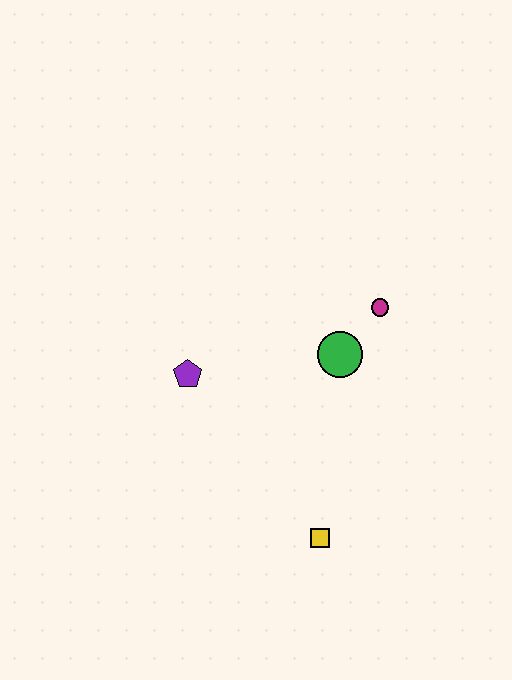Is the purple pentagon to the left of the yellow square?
Yes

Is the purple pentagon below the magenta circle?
Yes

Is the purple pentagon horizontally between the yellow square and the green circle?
No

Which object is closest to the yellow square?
The green circle is closest to the yellow square.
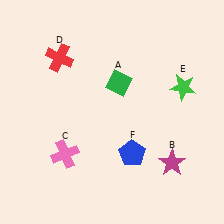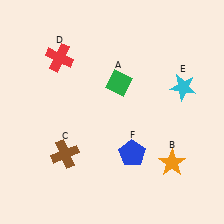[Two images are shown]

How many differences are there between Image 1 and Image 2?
There are 3 differences between the two images.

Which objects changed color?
B changed from magenta to orange. C changed from pink to brown. E changed from green to cyan.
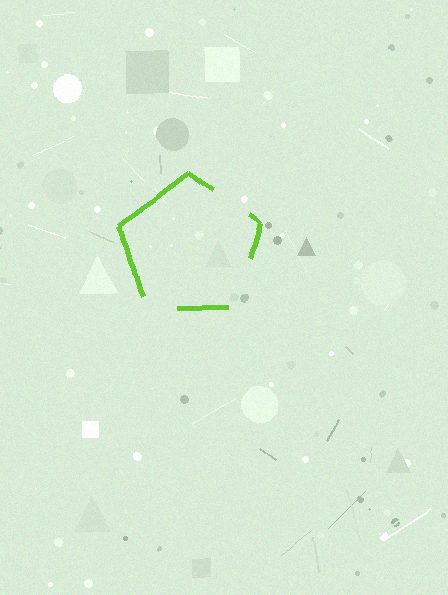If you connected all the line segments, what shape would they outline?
They would outline a pentagon.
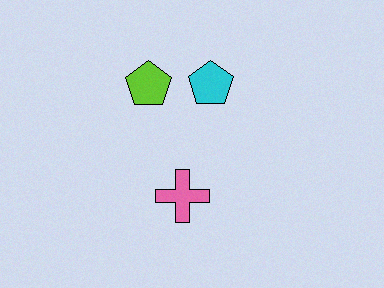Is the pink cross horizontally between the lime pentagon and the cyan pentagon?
Yes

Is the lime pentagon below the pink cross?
No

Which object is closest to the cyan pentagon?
The lime pentagon is closest to the cyan pentagon.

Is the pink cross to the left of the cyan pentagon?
Yes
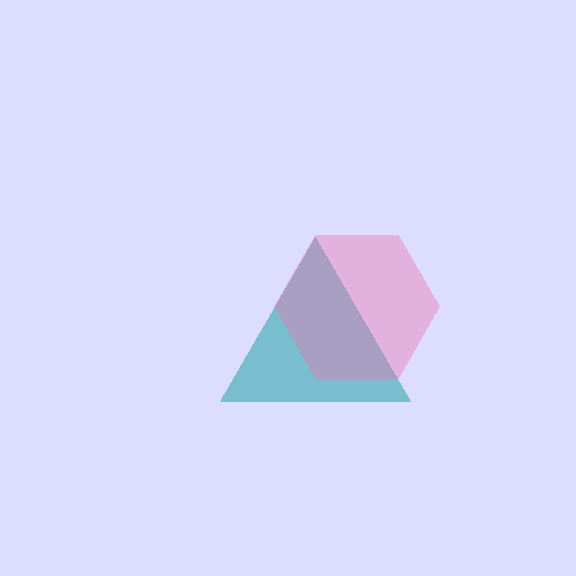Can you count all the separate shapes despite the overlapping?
Yes, there are 2 separate shapes.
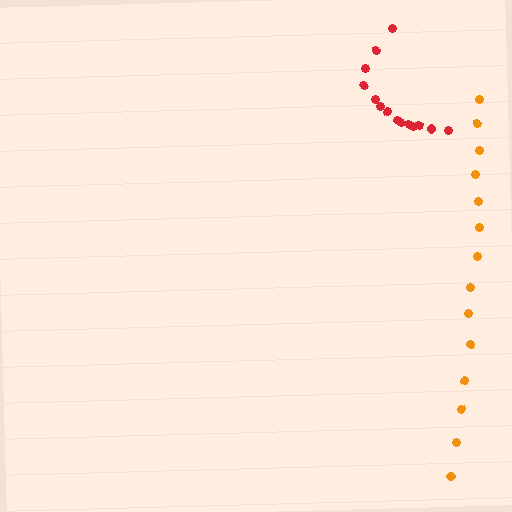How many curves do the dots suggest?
There are 2 distinct paths.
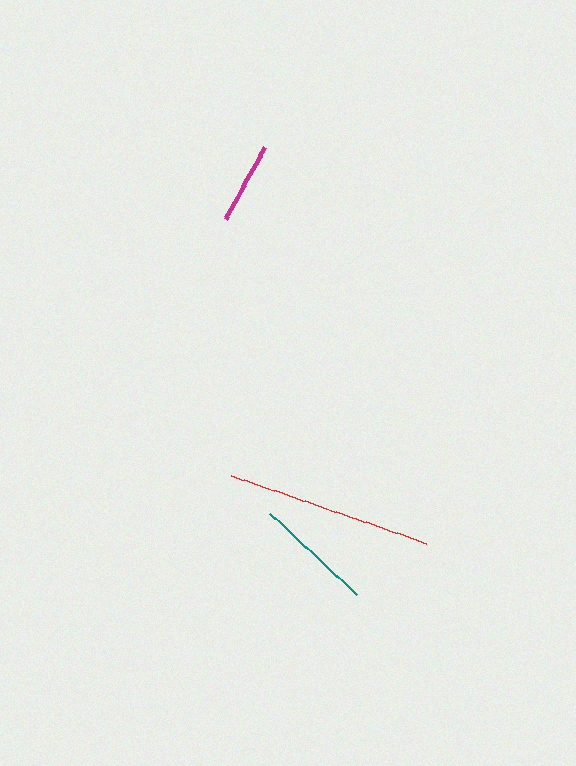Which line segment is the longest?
The red line is the longest at approximately 207 pixels.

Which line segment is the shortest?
The magenta line is the shortest at approximately 83 pixels.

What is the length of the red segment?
The red segment is approximately 207 pixels long.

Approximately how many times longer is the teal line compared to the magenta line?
The teal line is approximately 1.4 times the length of the magenta line.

============

### [DIRECTION]
Transcribe the material as is, with images omitted.

### [SOLUTION TO THIS TASK]
Is the purple pentagon to the left of the yellow square?
Yes

Is the purple pentagon below the magenta circle?
Yes

Is the purple pentagon horizontally between the yellow square and the green circle?
No

Which object is closest to the yellow square?
The green circle is closest to the yellow square.
[Two images are shown]

How many differences are there between Image 1 and Image 2?
There are 3 differences between the two images.

Which objects changed color?
B changed from magenta to orange. C changed from pink to brown. E changed from green to cyan.
If you connected all the line segments, what shape would they outline?
They would outline a pentagon.
Is the pink cross horizontally between the lime pentagon and the cyan pentagon?
Yes

Is the lime pentagon below the pink cross?
No

Which object is closest to the cyan pentagon?
The lime pentagon is closest to the cyan pentagon.

Is the pink cross to the left of the cyan pentagon?
Yes
Can you count all the separate shapes despite the overlapping?
Yes, there are 2 separate shapes.
How many curves do the dots suggest?
There are 2 distinct paths.
Which line segment is the longest?
The red line is the longest at approximately 207 pixels.

Which line segment is the shortest?
The magenta line is the shortest at approximately 83 pixels.

What is the length of the red segment?
The red segment is approximately 207 pixels long.

Approximately how many times longer is the teal line compared to the magenta line?
The teal line is approximately 1.4 times the length of the magenta line.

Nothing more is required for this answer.